= Stored data =

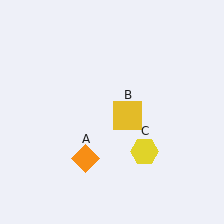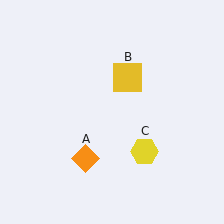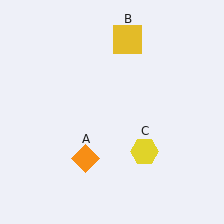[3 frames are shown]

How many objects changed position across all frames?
1 object changed position: yellow square (object B).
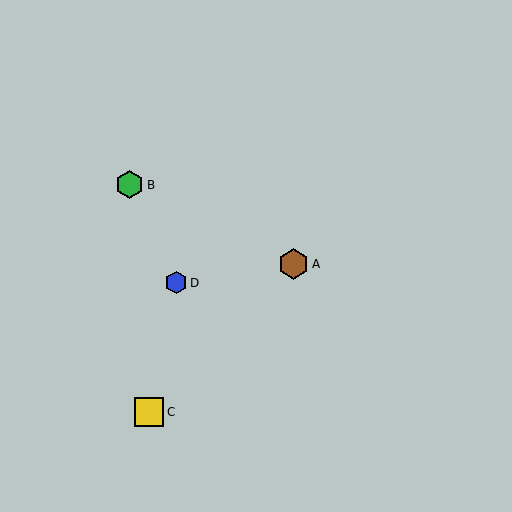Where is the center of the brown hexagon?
The center of the brown hexagon is at (293, 264).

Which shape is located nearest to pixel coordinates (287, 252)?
The brown hexagon (labeled A) at (293, 264) is nearest to that location.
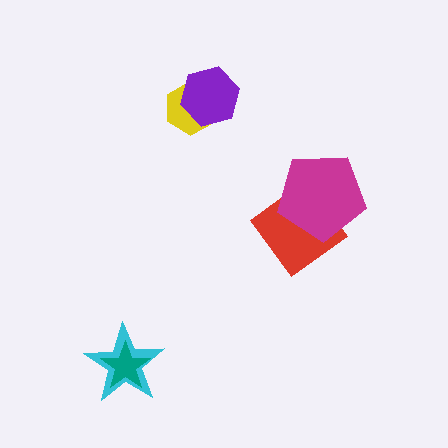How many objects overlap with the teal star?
1 object overlaps with the teal star.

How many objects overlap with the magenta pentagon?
1 object overlaps with the magenta pentagon.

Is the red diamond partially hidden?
Yes, it is partially covered by another shape.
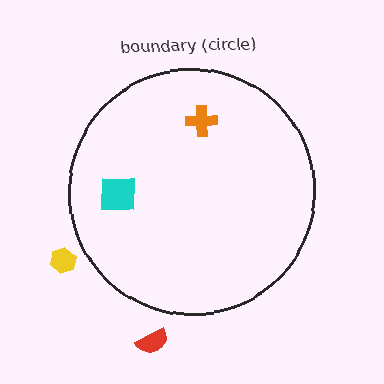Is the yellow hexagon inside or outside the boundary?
Outside.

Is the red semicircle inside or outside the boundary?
Outside.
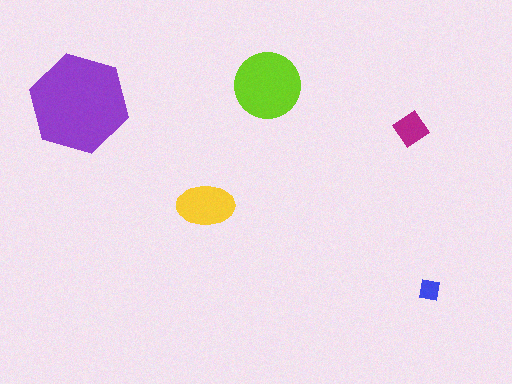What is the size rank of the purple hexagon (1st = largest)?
1st.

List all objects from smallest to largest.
The blue square, the magenta diamond, the yellow ellipse, the lime circle, the purple hexagon.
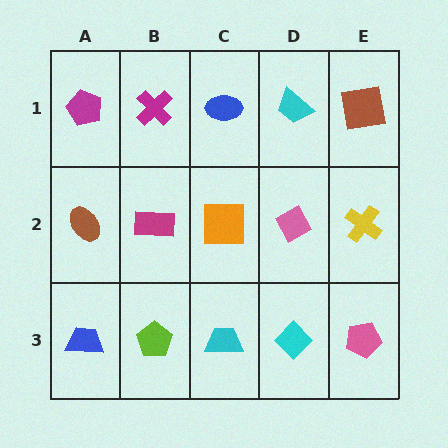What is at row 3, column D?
A cyan diamond.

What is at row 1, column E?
A brown square.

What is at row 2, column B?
A magenta rectangle.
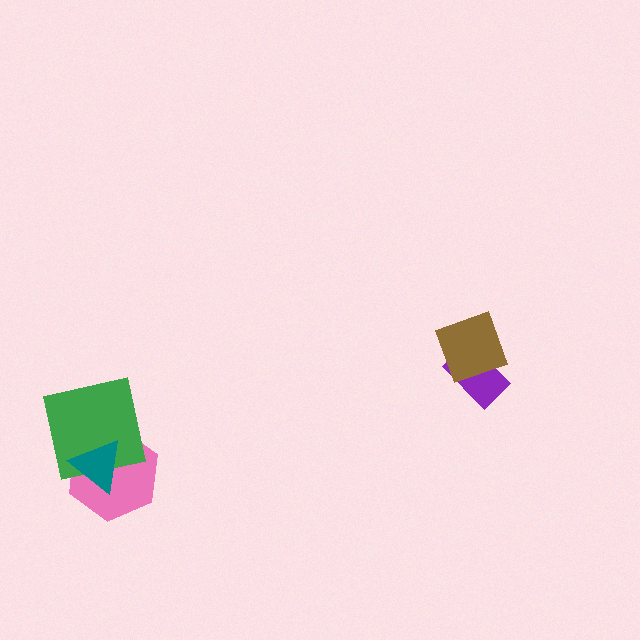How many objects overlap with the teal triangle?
2 objects overlap with the teal triangle.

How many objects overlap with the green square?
2 objects overlap with the green square.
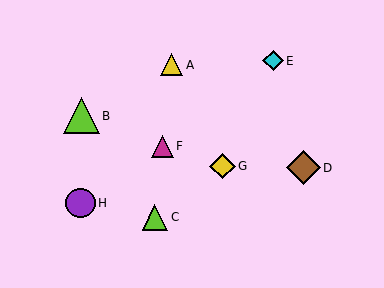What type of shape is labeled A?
Shape A is a yellow triangle.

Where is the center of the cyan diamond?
The center of the cyan diamond is at (273, 61).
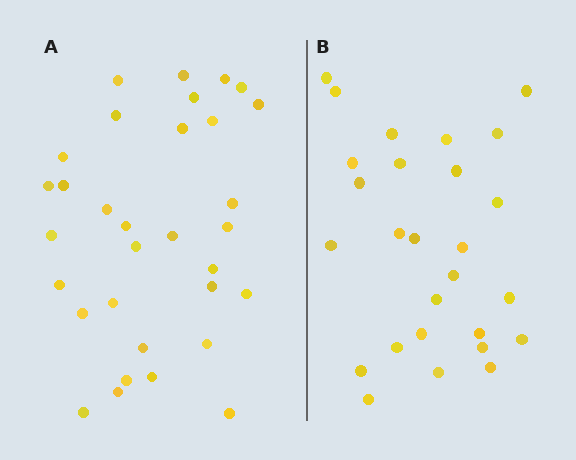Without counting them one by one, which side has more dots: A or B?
Region A (the left region) has more dots.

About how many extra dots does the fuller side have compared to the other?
Region A has about 5 more dots than region B.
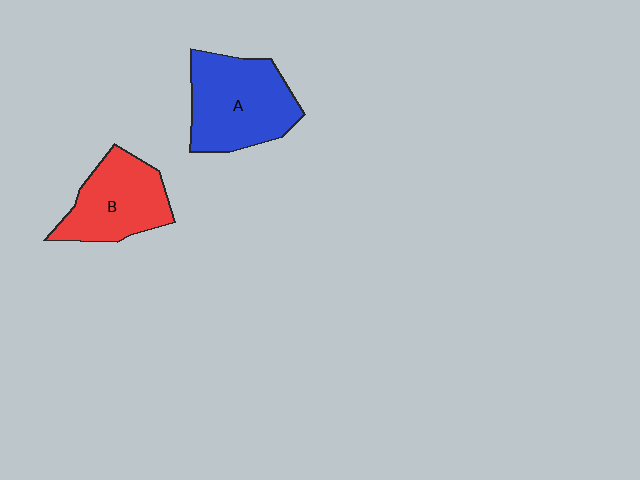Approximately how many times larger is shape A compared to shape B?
Approximately 1.2 times.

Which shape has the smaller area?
Shape B (red).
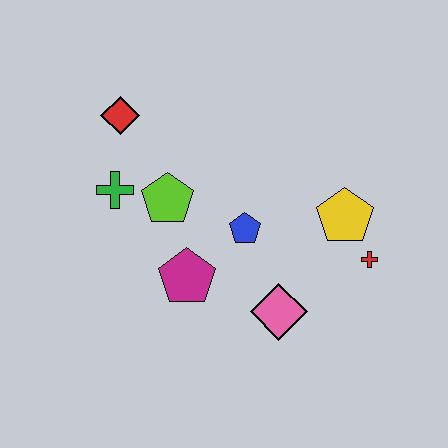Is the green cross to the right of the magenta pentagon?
No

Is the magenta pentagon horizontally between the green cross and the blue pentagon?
Yes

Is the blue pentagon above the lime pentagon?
No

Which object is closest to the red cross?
The yellow pentagon is closest to the red cross.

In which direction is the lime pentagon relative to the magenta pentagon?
The lime pentagon is above the magenta pentagon.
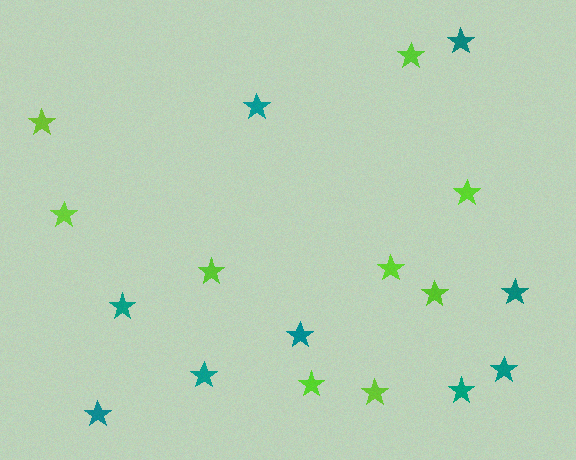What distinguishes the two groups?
There are 2 groups: one group of lime stars (9) and one group of teal stars (9).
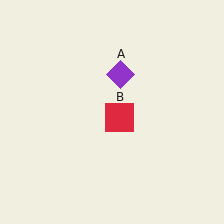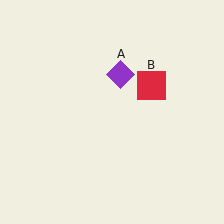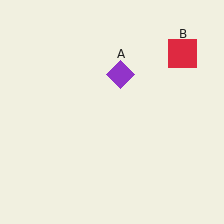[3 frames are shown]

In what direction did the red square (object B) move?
The red square (object B) moved up and to the right.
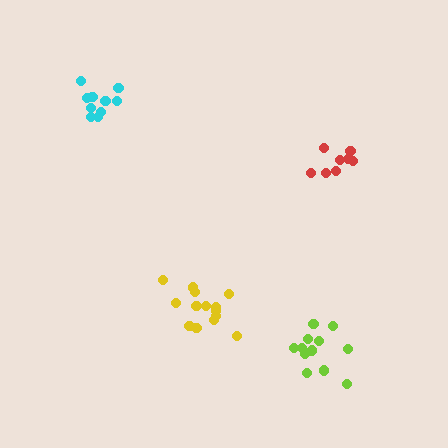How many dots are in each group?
Group 1: 10 dots, Group 2: 13 dots, Group 3: 14 dots, Group 4: 8 dots (45 total).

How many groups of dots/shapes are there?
There are 4 groups.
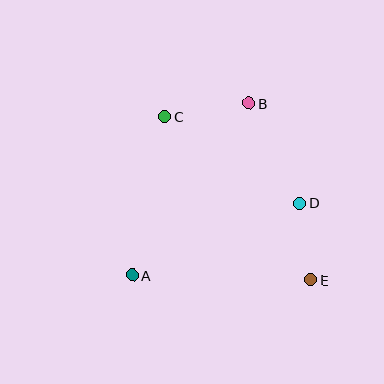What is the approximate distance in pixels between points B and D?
The distance between B and D is approximately 112 pixels.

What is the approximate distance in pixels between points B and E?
The distance between B and E is approximately 187 pixels.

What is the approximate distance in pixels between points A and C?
The distance between A and C is approximately 162 pixels.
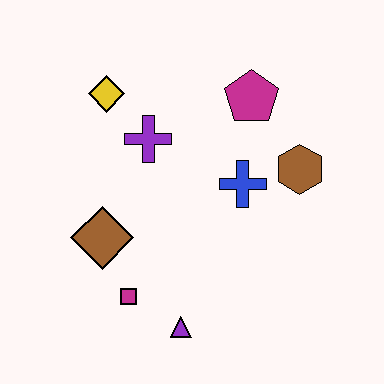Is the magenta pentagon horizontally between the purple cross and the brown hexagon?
Yes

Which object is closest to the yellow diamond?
The purple cross is closest to the yellow diamond.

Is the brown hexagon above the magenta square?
Yes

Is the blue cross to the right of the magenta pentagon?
No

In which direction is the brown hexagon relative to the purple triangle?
The brown hexagon is above the purple triangle.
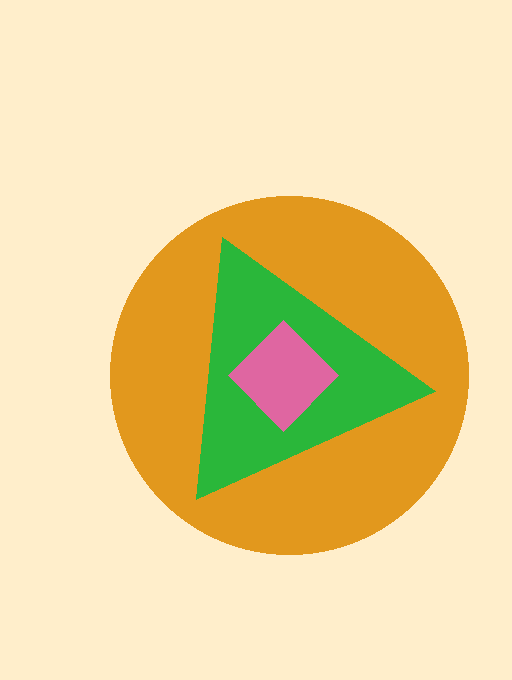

= Your objective =
Leave the pictures out and write out every entry exactly as given.

= The completed task =
[3 frames are shown]

How many objects changed position across all frames?
1 object changed position: yellow square (object B).
Where is the center of the brown hexagon?
The center of the brown hexagon is at (293, 264).

Which shape is located nearest to pixel coordinates (287, 252)?
The brown hexagon (labeled A) at (293, 264) is nearest to that location.
How many objects overlap with the teal star?
1 object overlaps with the teal star.

How many objects overlap with the magenta pentagon?
1 object overlaps with the magenta pentagon.

Is the red diamond partially hidden?
Yes, it is partially covered by another shape.
Is the yellow hexagon inside or outside the boundary?
Outside.

Is the red semicircle inside or outside the boundary?
Outside.
What is the size rank of the purple hexagon (1st = largest)?
1st.

List all objects from smallest to largest.
The blue square, the magenta diamond, the yellow ellipse, the lime circle, the purple hexagon.
What is at row 3, column D?
A cyan diamond.

What is at row 1, column E?
A brown square.

What is at row 2, column B?
A magenta rectangle.
How many objects overlap with the teal triangle?
2 objects overlap with the teal triangle.

How many objects overlap with the green square?
2 objects overlap with the green square.
What type of shape is labeled A?
Shape A is a yellow triangle.

Where is the center of the cyan diamond?
The center of the cyan diamond is at (273, 61).
Without counting them one by one, which side has more dots: A or B?
Region A (the left region) has more dots.

About how many extra dots does the fuller side have compared to the other?
Region A has about 5 more dots than region B.
Approximately how many times larger is shape A compared to shape B?
Approximately 1.2 times.

Which shape has the smaller area?
Shape B (red).
Is the green cross to the right of the magenta pentagon?
No

Is the magenta pentagon horizontally between the green cross and the blue pentagon?
Yes

Is the blue pentagon above the lime pentagon?
No

Which object is closest to the red cross?
The yellow pentagon is closest to the red cross.

In which direction is the lime pentagon relative to the magenta pentagon?
The lime pentagon is above the magenta pentagon.
What distinguishes the two groups?
There are 2 groups: one group of lime stars (9) and one group of teal stars (9).
[3 frames are shown]

In what direction did the red square (object B) move?
The red square (object B) moved up and to the right.
How many dots are in each group?
Group 1: 10 dots, Group 2: 13 dots, Group 3: 14 dots, Group 4: 8 dots (45 total).

How many groups of dots/shapes are there?
There are 4 groups.
What is the approximate distance in pixels between points B and D?
The distance between B and D is approximately 112 pixels.

What is the approximate distance in pixels between points B and E?
The distance between B and E is approximately 187 pixels.

What is the approximate distance in pixels between points A and C?
The distance between A and C is approximately 162 pixels.
Is the magenta pentagon horizontally between the purple cross and the brown hexagon?
Yes

Which object is closest to the yellow diamond?
The purple cross is closest to the yellow diamond.

Is the brown hexagon above the magenta square?
Yes

Is the blue cross to the right of the magenta pentagon?
No

In which direction is the brown hexagon relative to the purple triangle?
The brown hexagon is above the purple triangle.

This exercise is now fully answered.